* **Task prompt**: Return every record below exactly as written, but leave out the pictures.

* **Record set**:
START

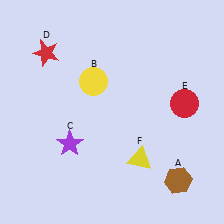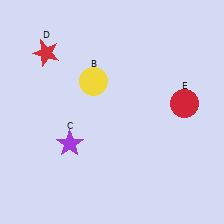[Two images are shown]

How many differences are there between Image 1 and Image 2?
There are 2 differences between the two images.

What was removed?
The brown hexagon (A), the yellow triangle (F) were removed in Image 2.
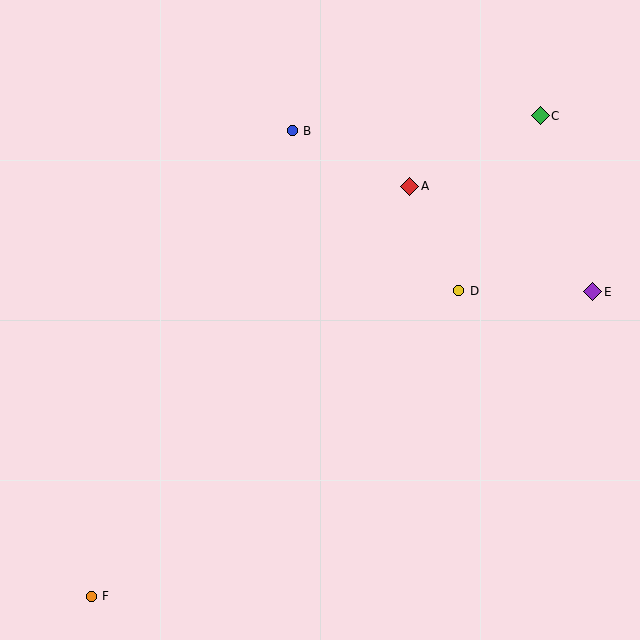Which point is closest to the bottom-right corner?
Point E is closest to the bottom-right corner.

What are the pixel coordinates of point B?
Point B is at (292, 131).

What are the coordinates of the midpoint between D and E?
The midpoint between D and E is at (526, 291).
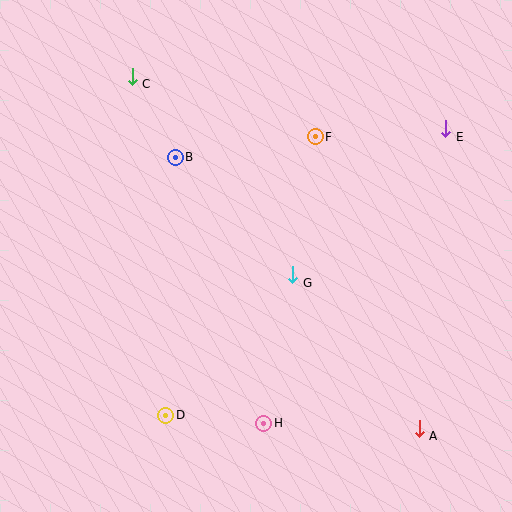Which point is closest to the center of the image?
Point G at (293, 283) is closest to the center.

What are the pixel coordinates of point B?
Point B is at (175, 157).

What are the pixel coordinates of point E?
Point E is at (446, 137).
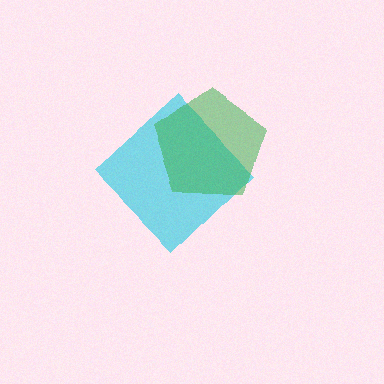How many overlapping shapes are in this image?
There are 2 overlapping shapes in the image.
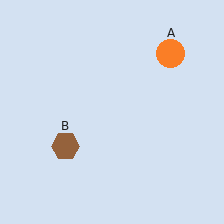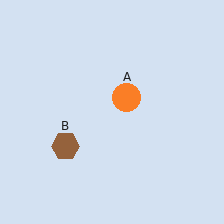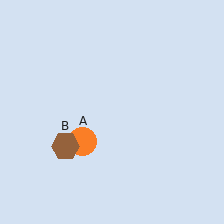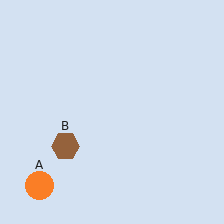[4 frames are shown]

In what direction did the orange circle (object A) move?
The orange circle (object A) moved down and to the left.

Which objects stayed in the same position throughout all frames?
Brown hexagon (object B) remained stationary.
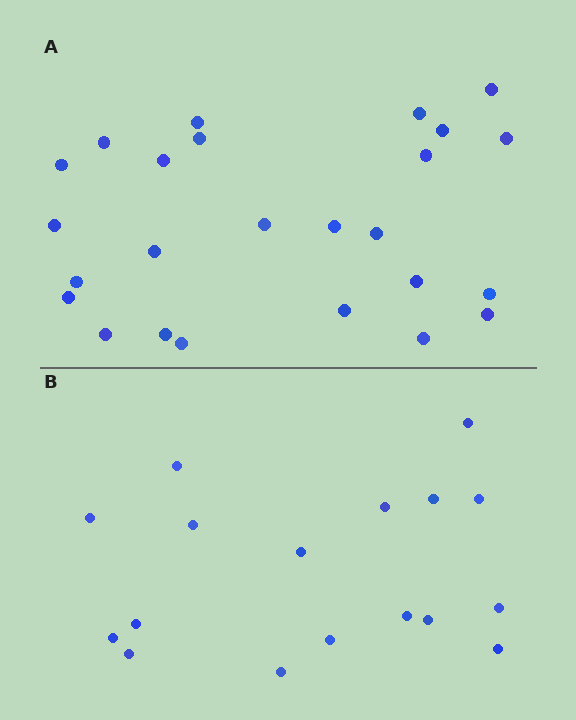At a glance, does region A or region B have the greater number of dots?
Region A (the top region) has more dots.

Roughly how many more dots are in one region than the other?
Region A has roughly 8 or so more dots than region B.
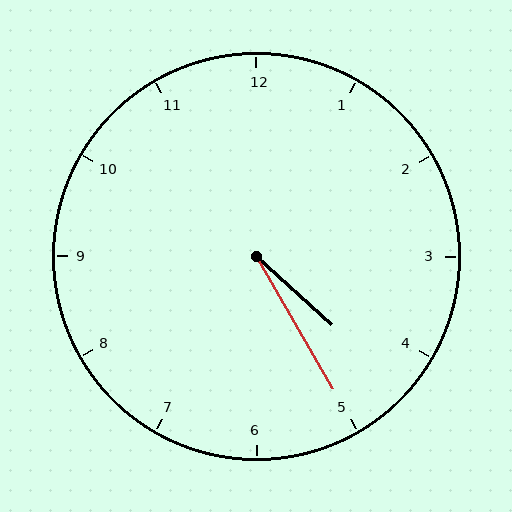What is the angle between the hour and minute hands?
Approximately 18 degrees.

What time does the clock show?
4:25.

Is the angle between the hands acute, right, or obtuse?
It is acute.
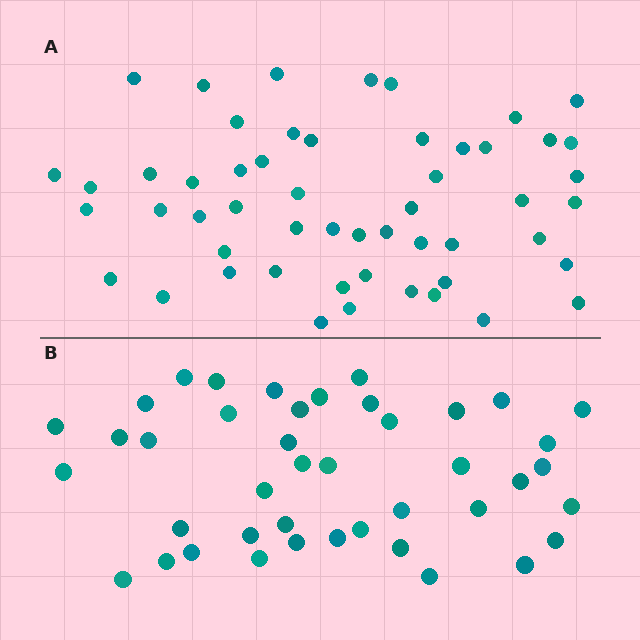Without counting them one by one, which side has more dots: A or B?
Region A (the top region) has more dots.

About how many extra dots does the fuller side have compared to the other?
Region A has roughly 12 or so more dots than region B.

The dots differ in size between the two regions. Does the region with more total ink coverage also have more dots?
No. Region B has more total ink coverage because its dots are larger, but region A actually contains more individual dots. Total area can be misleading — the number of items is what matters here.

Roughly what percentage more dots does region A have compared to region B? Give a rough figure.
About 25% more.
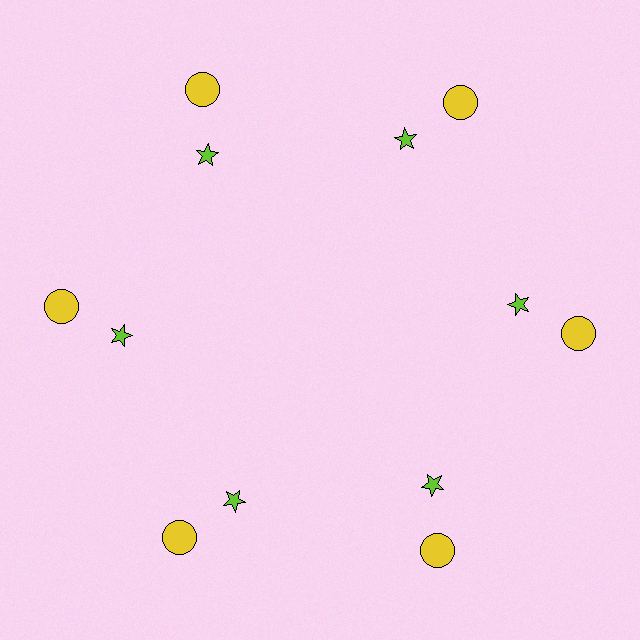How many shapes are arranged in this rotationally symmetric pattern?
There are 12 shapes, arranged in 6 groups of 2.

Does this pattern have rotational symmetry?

END

* **The reply**:
[Two images are shown]

How many differences are there between Image 1 and Image 2?
There are 2 differences between the two images.

What was removed?
The brown hexagon (A), the yellow triangle (F) were removed in Image 2.
Which point is closest to the bottom-right corner?
Point E is closest to the bottom-right corner.

What are the pixel coordinates of point B?
Point B is at (292, 131).

What are the coordinates of the midpoint between D and E?
The midpoint between D and E is at (526, 291).
Which point is closest to the center of the image?
Point G at (293, 283) is closest to the center.

What are the pixel coordinates of point B?
Point B is at (175, 157).

What are the pixel coordinates of point E?
Point E is at (446, 137).
How many overlapping shapes are in this image?
There are 2 overlapping shapes in the image.
[4 frames are shown]

In what direction did the orange circle (object A) move?
The orange circle (object A) moved down and to the left.

Which objects stayed in the same position throughout all frames?
Brown hexagon (object B) remained stationary.
At a glance, does region A or region B have the greater number of dots?
Region A (the top region) has more dots.

Roughly how many more dots are in one region than the other?
Region A has roughly 8 or so more dots than region B.
What is the angle between the hour and minute hands?
Approximately 18 degrees.

What time does the clock show?
4:25.

Is the angle between the hands acute, right, or obtuse?
It is acute.
Without counting them one by one, which side has more dots: A or B?
Region A (the top region) has more dots.

About how many extra dots does the fuller side have compared to the other?
Region A has roughly 12 or so more dots than region B.

The dots differ in size between the two regions. Does the region with more total ink coverage also have more dots?
No. Region B has more total ink coverage because its dots are larger, but region A actually contains more individual dots. Total area can be misleading — the number of items is what matters here.

Roughly what percentage more dots does region A have compared to region B? Give a rough figure.
About 25% more.
How many shapes are arranged in this rotationally symmetric pattern?
There are 12 shapes, arranged in 6 groups of 2.

Does this pattern have rotational symmetry?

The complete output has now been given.